Problem to solve: Give an exact transcription of every line, dropping the images.

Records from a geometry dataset
○ ○ ○ ○ ○ ○ ○
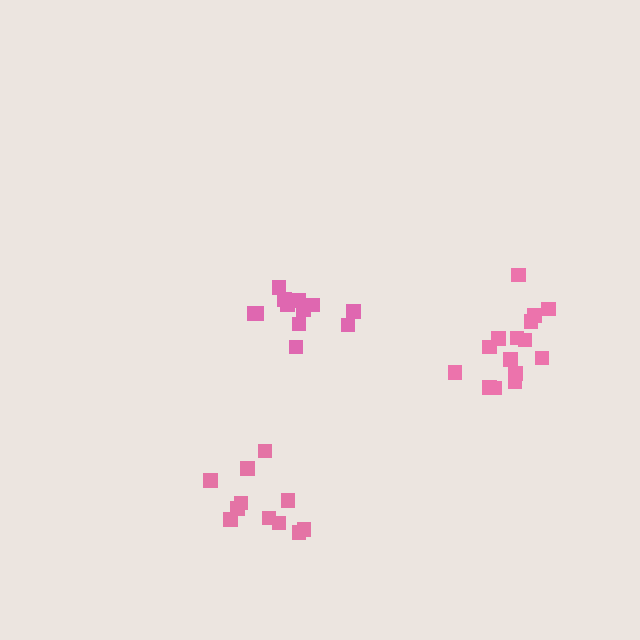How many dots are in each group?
Group 1: 12 dots, Group 2: 11 dots, Group 3: 15 dots (38 total).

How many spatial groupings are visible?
There are 3 spatial groupings.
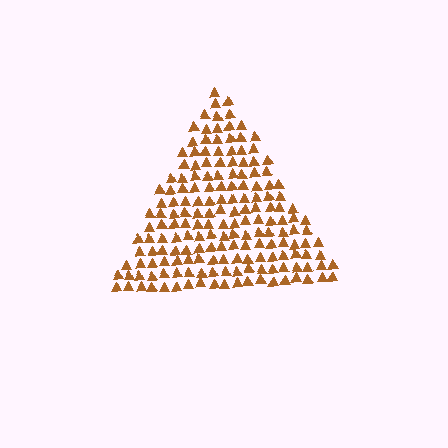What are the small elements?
The small elements are triangles.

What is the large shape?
The large shape is a triangle.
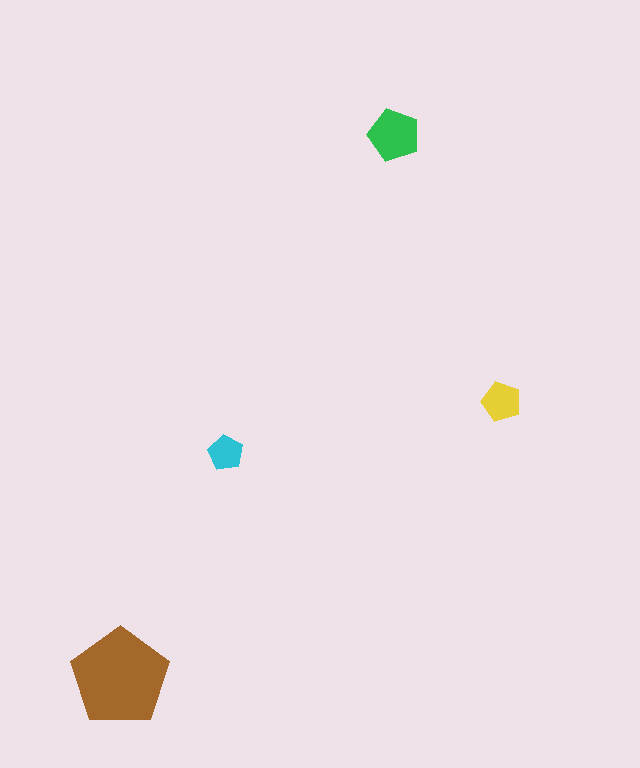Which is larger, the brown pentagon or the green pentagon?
The brown one.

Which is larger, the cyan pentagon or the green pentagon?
The green one.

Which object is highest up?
The green pentagon is topmost.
○ ○ ○ ○ ○ ○ ○
Result:
How many dots are in each group?
Group 1: 12 dots, Group 2: 11 dots, Group 3: 15 dots (38 total).

How many spatial groupings are visible?
There are 3 spatial groupings.
What are the small elements?
The small elements are triangles.

What is the large shape?
The large shape is a triangle.
Which is larger, the brown pentagon or the green pentagon?
The brown one.

Which is larger, the cyan pentagon or the green pentagon?
The green one.

Which object is highest up?
The green pentagon is topmost.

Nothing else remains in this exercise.